__Instruction__: Leave out any pictures and transcribe all other data below exactly.
[Start of Extracted entries]
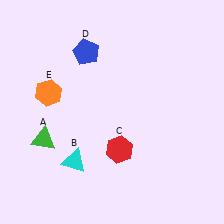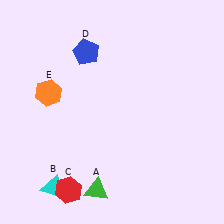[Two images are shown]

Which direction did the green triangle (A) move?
The green triangle (A) moved down and to the right.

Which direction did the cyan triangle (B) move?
The cyan triangle (B) moved down and to the left.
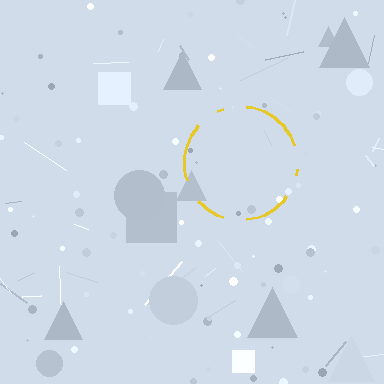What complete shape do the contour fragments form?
The contour fragments form a circle.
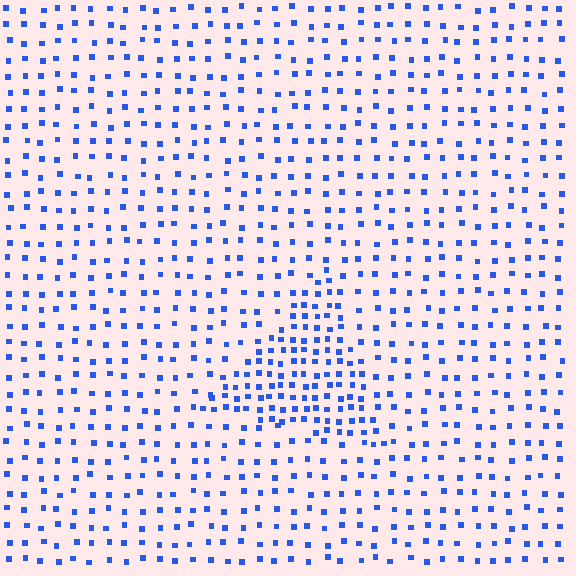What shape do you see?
I see a triangle.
[End of Extracted entries]
__Task solution__:
[Two images are shown]

Which direction did the green triangle (A) move?
The green triangle (A) moved down and to the right.

Which direction did the cyan triangle (B) move?
The cyan triangle (B) moved down and to the left.
What complete shape do the contour fragments form?
The contour fragments form a circle.
What shape do you see?
I see a triangle.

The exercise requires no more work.